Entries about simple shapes

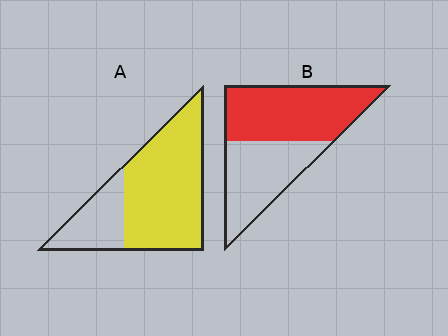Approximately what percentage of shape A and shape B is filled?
A is approximately 75% and B is approximately 55%.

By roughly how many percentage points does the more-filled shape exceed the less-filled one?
By roughly 15 percentage points (A over B).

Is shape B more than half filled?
Yes.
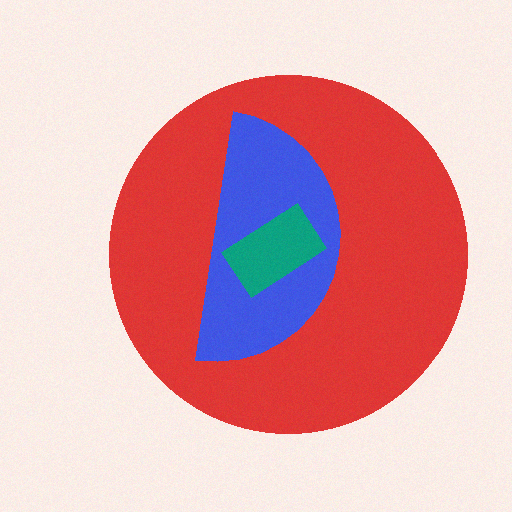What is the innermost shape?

• _Task requirements_
Reproduce each line exactly as it appears, omitting the pictures.

• _Full response_
Approximately what percentage of shape A and shape B is filled?
A is approximately 75% and B is approximately 55%.

By roughly how many percentage points does the more-filled shape exceed the less-filled one?
By roughly 15 percentage points (A over B).

Is shape B more than half filled?
Yes.
What is the innermost shape?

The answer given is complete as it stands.